##### Data to use #####
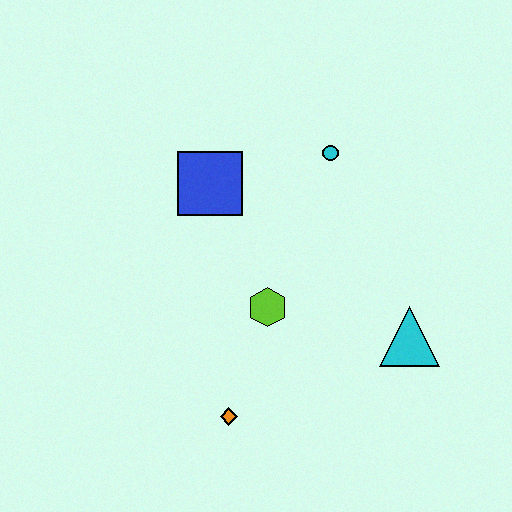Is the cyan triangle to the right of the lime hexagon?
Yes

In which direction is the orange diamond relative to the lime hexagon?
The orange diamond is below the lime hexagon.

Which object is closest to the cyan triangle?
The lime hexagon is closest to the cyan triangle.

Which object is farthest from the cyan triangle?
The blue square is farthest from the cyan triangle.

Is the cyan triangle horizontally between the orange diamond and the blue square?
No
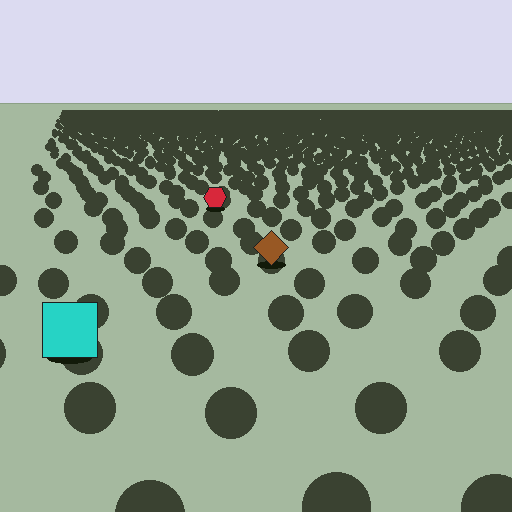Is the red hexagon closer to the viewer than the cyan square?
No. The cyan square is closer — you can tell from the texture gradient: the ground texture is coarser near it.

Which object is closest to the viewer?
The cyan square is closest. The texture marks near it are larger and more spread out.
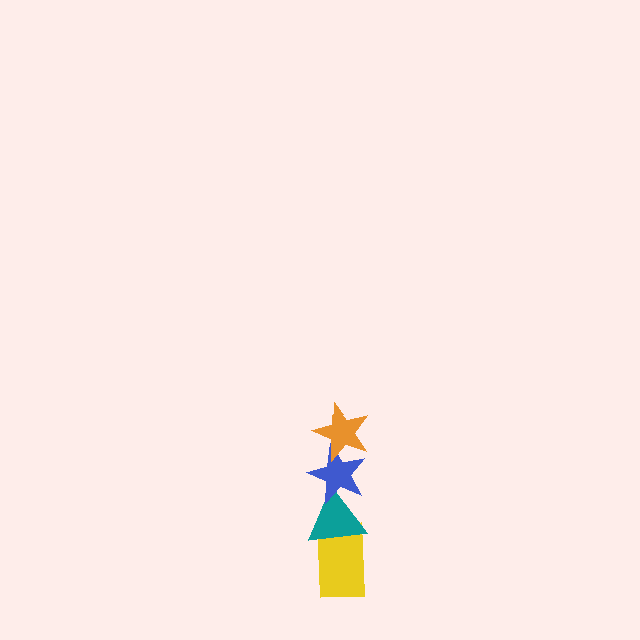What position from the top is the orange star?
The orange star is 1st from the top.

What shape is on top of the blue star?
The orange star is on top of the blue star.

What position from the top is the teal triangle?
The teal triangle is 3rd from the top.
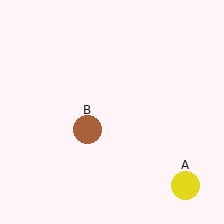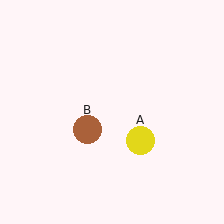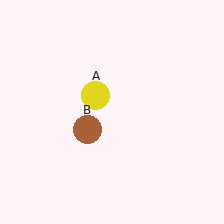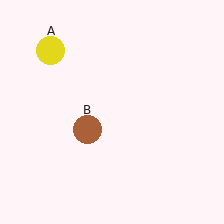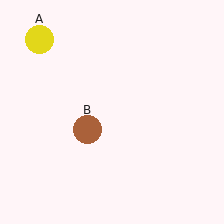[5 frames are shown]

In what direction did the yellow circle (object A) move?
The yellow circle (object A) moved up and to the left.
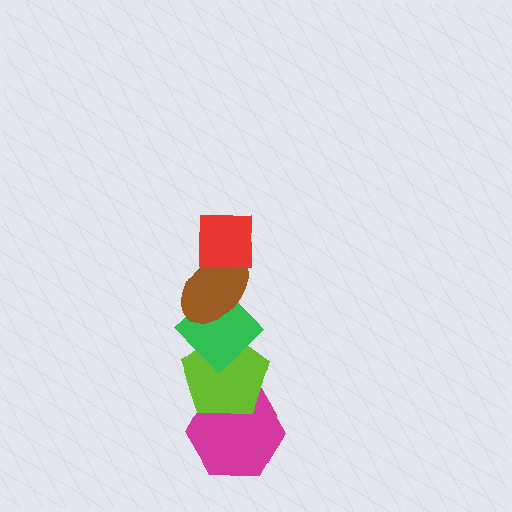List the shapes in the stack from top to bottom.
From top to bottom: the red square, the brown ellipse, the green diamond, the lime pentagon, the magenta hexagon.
#####
Only the lines from the one containing "Is the cyan triangle horizontally" through the last line of the records above should be repeated, exactly and without pictures.

Is the cyan triangle horizontally between the orange diamond and the blue square?
No
Is the red hexagon closer to the viewer than the cyan square?
No. The cyan square is closer — you can tell from the texture gradient: the ground texture is coarser near it.

Which object is closest to the viewer?
The cyan square is closest. The texture marks near it are larger and more spread out.
What position from the top is the orange star?
The orange star is 1st from the top.

What shape is on top of the blue star?
The orange star is on top of the blue star.

What position from the top is the teal triangle?
The teal triangle is 3rd from the top.
[5 frames are shown]

In what direction did the yellow circle (object A) move?
The yellow circle (object A) moved up and to the left.
List the shapes in the stack from top to bottom.
From top to bottom: the red square, the brown ellipse, the green diamond, the lime pentagon, the magenta hexagon.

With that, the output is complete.